Goal: Repeat each record exactly as written, and drop any images.

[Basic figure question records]
-=-=-
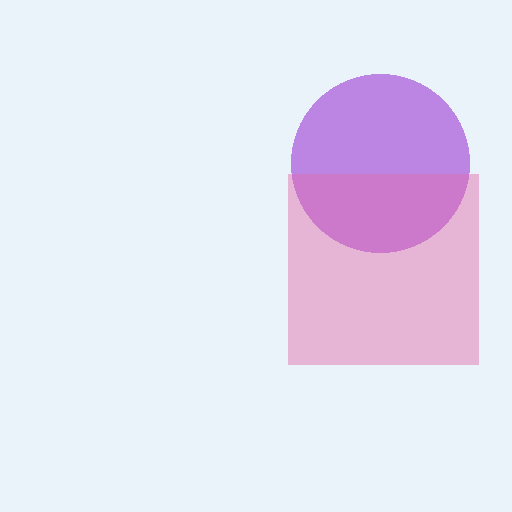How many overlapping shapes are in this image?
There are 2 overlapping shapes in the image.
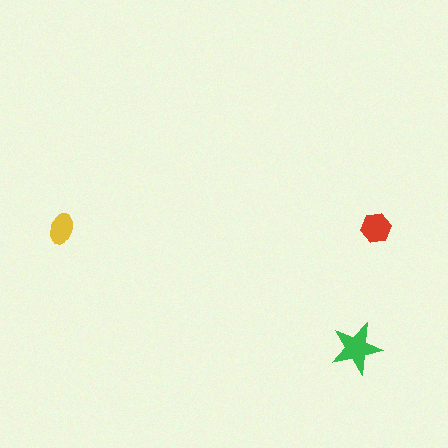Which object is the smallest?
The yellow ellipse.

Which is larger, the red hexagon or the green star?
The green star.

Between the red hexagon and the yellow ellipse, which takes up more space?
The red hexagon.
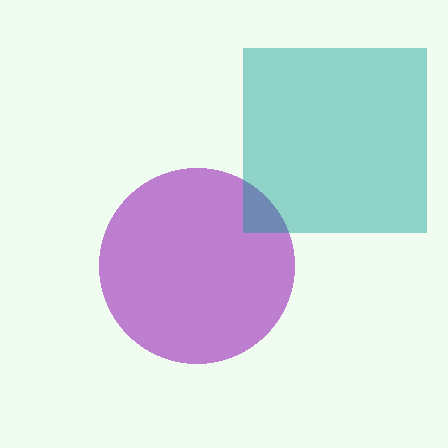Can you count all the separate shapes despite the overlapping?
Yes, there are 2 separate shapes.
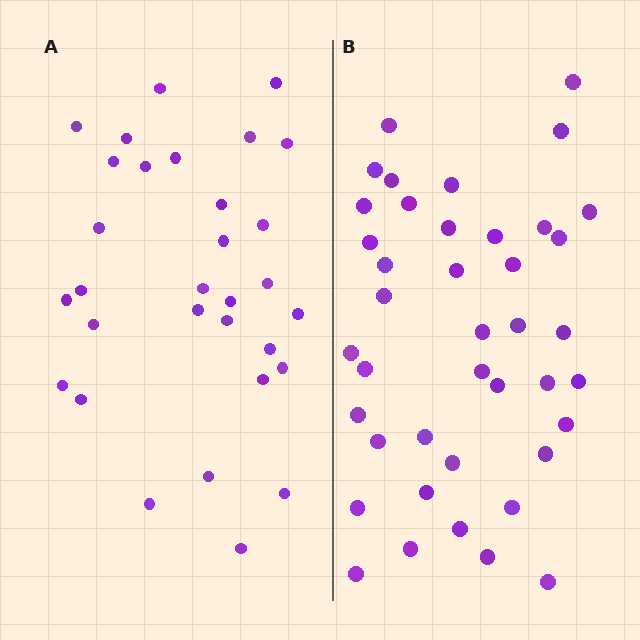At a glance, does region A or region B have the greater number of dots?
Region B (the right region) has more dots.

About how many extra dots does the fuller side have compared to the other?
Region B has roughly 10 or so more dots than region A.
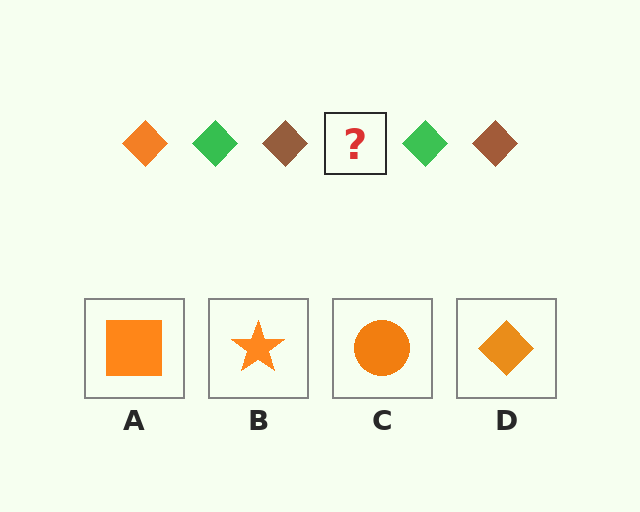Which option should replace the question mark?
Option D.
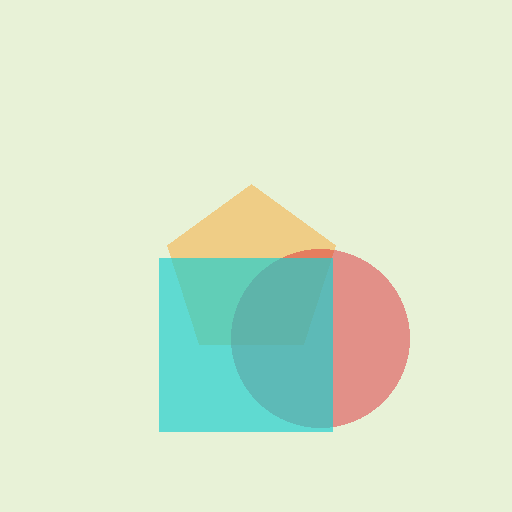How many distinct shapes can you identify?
-=-=-
Complete output:
How many overlapping shapes are in this image?
There are 2 overlapping shapes in the image.
Which object is the smallest?
The yellow ellipse.

Which is larger, the red hexagon or the green star?
The green star.

Between the red hexagon and the yellow ellipse, which takes up more space?
The red hexagon.
Can you count all the separate shapes despite the overlapping?
Yes, there are 2 separate shapes.
At a glance, does region A or region B have the greater number of dots?
Region B (the right region) has more dots.

About how many extra dots does the fuller side have compared to the other?
Region B has roughly 10 or so more dots than region A.
Which option should replace the question mark?
Option D.
How many distinct shapes can you identify?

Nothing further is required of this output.